Pictures in the listing should not be copied. Reproduce, word for word, each line from the one holding "Which object is farthest from the green star?" through the final line.

▸ **Extracted data**
┄┄┄┄┄┄
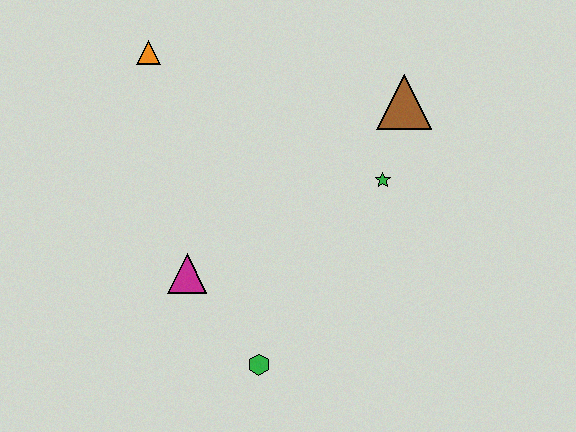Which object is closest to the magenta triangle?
The green hexagon is closest to the magenta triangle.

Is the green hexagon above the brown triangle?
No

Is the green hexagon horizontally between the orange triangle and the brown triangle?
Yes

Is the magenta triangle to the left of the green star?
Yes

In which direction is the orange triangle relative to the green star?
The orange triangle is to the left of the green star.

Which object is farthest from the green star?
The orange triangle is farthest from the green star.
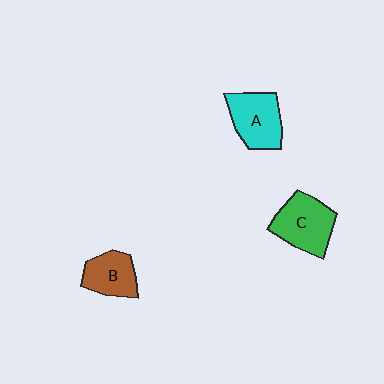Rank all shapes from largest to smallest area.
From largest to smallest: C (green), A (cyan), B (brown).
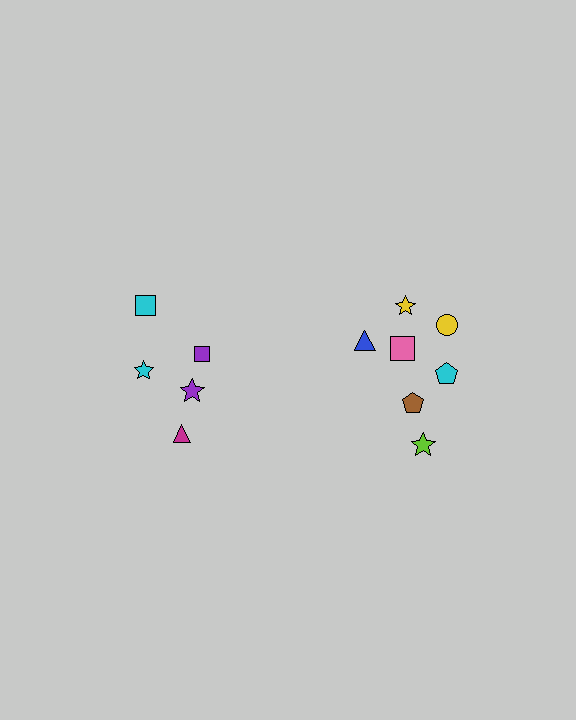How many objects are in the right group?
There are 7 objects.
┄┄┄┄┄┄
▸ **Result below**
Which object is farthest from the green star?
The orange triangle is farthest from the green star.
Rank all shapes from largest to smallest area.
From largest to smallest: C (green), A (cyan), B (brown).
How many objects are in the right group?
There are 7 objects.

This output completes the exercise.